• Task details:
Copy out every line of the data exactly.

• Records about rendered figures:
■ ■ ■ ■

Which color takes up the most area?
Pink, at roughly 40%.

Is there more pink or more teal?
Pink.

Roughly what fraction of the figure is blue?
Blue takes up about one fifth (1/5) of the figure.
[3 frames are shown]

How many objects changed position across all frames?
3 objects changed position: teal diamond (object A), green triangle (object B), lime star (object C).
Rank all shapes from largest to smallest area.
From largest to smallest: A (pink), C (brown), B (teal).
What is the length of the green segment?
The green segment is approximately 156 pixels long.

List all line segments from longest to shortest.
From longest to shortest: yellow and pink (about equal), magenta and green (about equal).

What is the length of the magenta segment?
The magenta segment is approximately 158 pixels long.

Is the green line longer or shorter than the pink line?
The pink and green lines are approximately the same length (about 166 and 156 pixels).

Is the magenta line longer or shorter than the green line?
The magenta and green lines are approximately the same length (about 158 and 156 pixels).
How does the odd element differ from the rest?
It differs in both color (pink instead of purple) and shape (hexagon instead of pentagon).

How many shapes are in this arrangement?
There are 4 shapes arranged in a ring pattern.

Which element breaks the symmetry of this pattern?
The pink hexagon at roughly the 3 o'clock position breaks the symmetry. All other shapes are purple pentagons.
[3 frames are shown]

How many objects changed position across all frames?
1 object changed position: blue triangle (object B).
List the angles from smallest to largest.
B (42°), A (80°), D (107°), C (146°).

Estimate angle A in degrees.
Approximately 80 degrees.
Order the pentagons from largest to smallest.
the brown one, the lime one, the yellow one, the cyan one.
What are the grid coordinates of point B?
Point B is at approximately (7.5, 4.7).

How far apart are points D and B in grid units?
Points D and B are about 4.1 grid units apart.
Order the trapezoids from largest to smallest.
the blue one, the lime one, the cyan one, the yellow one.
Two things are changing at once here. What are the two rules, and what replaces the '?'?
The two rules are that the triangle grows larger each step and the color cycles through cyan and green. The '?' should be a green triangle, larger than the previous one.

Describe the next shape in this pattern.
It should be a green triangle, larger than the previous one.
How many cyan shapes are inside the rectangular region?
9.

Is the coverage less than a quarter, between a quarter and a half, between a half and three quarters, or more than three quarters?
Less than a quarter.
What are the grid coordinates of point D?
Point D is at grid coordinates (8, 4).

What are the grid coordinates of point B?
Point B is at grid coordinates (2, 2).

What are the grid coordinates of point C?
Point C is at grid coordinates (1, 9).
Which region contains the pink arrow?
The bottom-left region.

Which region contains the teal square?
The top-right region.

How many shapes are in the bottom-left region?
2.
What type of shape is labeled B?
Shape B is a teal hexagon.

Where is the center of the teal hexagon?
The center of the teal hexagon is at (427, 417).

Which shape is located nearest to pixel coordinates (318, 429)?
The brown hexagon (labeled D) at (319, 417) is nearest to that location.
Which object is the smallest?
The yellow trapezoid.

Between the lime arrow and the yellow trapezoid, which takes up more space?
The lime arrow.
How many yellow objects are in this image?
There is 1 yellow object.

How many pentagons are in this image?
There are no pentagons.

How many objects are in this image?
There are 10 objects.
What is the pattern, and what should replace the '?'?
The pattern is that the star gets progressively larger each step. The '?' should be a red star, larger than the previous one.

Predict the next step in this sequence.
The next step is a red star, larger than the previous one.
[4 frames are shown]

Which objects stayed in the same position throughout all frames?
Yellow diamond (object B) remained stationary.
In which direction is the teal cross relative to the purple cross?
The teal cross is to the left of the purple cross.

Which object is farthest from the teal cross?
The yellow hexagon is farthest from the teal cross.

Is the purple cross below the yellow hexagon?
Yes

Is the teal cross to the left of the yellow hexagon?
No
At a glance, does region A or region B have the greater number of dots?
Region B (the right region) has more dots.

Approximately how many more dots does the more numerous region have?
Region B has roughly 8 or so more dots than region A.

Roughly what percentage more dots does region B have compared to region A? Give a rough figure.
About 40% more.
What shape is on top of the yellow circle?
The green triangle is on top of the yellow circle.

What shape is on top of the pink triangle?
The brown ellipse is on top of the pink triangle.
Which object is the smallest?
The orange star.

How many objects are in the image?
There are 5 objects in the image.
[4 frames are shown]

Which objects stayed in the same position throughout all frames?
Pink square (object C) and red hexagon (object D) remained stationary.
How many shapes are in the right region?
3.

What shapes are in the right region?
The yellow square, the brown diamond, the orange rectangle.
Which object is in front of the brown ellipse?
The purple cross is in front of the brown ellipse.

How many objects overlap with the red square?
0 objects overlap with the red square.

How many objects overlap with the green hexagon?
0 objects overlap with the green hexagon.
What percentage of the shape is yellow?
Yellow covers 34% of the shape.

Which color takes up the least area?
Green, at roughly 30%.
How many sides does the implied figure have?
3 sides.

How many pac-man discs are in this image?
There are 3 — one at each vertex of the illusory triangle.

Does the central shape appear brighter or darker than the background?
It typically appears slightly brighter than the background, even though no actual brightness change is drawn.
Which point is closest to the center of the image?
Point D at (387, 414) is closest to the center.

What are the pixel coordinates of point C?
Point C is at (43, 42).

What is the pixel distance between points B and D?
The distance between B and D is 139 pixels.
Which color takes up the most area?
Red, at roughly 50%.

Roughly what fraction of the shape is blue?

■ ■ ■ ■

• Reply:
Which color takes up the most area?
Pink, at roughly 40%.

Is there more pink or more teal?
Pink.

Roughly what fraction of the figure is blue?
Blue takes up about one fifth (1/5) of the figure.
[3 frames are shown]

How many objects changed position across all frames?
3 objects changed position: teal diamond (object A), green triangle (object B), lime star (object C).
Rank all shapes from largest to smallest area.
From largest to smallest: A (pink), C (brown), B (teal).
What is the length of the green segment?
The green segment is approximately 156 pixels long.

List all line segments from longest to shortest.
From longest to shortest: yellow and pink (about equal), magenta and green (about equal).

What is the length of the magenta segment?
The magenta segment is approximately 158 pixels long.

Is the green line longer or shorter than the pink line?
The pink and green lines are approximately the same length (about 166 and 156 pixels).

Is the magenta line longer or shorter than the green line?
The magenta and green lines are approximately the same length (about 158 and 156 pixels).
How does the odd element differ from the rest?
It differs in both color (pink instead of purple) and shape (hexagon instead of pentagon).

How many shapes are in this arrangement?
There are 4 shapes arranged in a ring pattern.

Which element breaks the symmetry of this pattern?
The pink hexagon at roughly the 3 o'clock position breaks the symmetry. All other shapes are purple pentagons.
[3 frames are shown]

How many objects changed position across all frames?
1 object changed position: blue triangle (object B).
List the angles from smallest to largest.
B (42°), A (80°), D (107°), C (146°).

Estimate angle A in degrees.
Approximately 80 degrees.
Order the pentagons from largest to smallest.
the brown one, the lime one, the yellow one, the cyan one.
What are the grid coordinates of point B?
Point B is at approximately (7.5, 4.7).

How far apart are points D and B in grid units?
Points D and B are about 4.1 grid units apart.
Order the trapezoids from largest to smallest.
the blue one, the lime one, the cyan one, the yellow one.
Two things are changing at once here. What are the two rules, and what replaces the '?'?
The two rules are that the triangle grows larger each step and the color cycles through cyan and green. The '?' should be a green triangle, larger than the previous one.

Describe the next shape in this pattern.
It should be a green triangle, larger than the previous one.
How many cyan shapes are inside the rectangular region?
9.

Is the coverage less than a quarter, between a quarter and a half, between a half and three quarters, or more than three quarters?
Less than a quarter.
What are the grid coordinates of point D?
Point D is at grid coordinates (8, 4).

What are the grid coordinates of point B?
Point B is at grid coordinates (2, 2).

What are the grid coordinates of point C?
Point C is at grid coordinates (1, 9).
Which region contains the pink arrow?
The bottom-left region.

Which region contains the teal square?
The top-right region.

How many shapes are in the bottom-left region?
2.
What type of shape is labeled B?
Shape B is a teal hexagon.

Where is the center of the teal hexagon?
The center of the teal hexagon is at (427, 417).

Which shape is located nearest to pixel coordinates (318, 429)?
The brown hexagon (labeled D) at (319, 417) is nearest to that location.
Which object is the smallest?
The yellow trapezoid.

Between the lime arrow and the yellow trapezoid, which takes up more space?
The lime arrow.
How many yellow objects are in this image?
There is 1 yellow object.

How many pentagons are in this image?
There are no pentagons.

How many objects are in this image?
There are 10 objects.
What is the pattern, and what should replace the '?'?
The pattern is that the star gets progressively larger each step. The '?' should be a red star, larger than the previous one.

Predict the next step in this sequence.
The next step is a red star, larger than the previous one.
[4 frames are shown]

Which objects stayed in the same position throughout all frames?
Yellow diamond (object B) remained stationary.
In which direction is the teal cross relative to the purple cross?
The teal cross is to the left of the purple cross.

Which object is farthest from the teal cross?
The yellow hexagon is farthest from the teal cross.

Is the purple cross below the yellow hexagon?
Yes

Is the teal cross to the left of the yellow hexagon?
No
At a glance, does region A or region B have the greater number of dots?
Region B (the right region) has more dots.

Approximately how many more dots does the more numerous region have?
Region B has roughly 8 or so more dots than region A.

Roughly what percentage more dots does region B have compared to region A? Give a rough figure.
About 40% more.
What shape is on top of the yellow circle?
The green triangle is on top of the yellow circle.

What shape is on top of the pink triangle?
The brown ellipse is on top of the pink triangle.
Which object is the smallest?
The orange star.

How many objects are in the image?
There are 5 objects in the image.
[4 frames are shown]

Which objects stayed in the same position throughout all frames?
Pink square (object C) and red hexagon (object D) remained stationary.
How many shapes are in the right region?
3.

What shapes are in the right region?
The yellow square, the brown diamond, the orange rectangle.
Which object is in front of the brown ellipse?
The purple cross is in front of the brown ellipse.

How many objects overlap with the red square?
0 objects overlap with the red square.

How many objects overlap with the green hexagon?
0 objects overlap with the green hexagon.
What percentage of the shape is yellow?
Yellow covers 34% of the shape.

Which color takes up the least area?
Green, at roughly 30%.
How many sides does the implied figure have?
3 sides.

How many pac-man discs are in this image?
There are 3 — one at each vertex of the illusory triangle.

Does the central shape appear brighter or darker than the background?
It typically appears slightly brighter than the background, even though no actual brightness change is drawn.
Which point is closest to the center of the image?
Point D at (387, 414) is closest to the center.

What are the pixel coordinates of point C?
Point C is at (43, 42).

What is the pixel distance between points B and D?
The distance between B and D is 139 pixels.
Which color takes up the most area?
Red, at roughly 50%.

Roughly what fraction of the shape is blue?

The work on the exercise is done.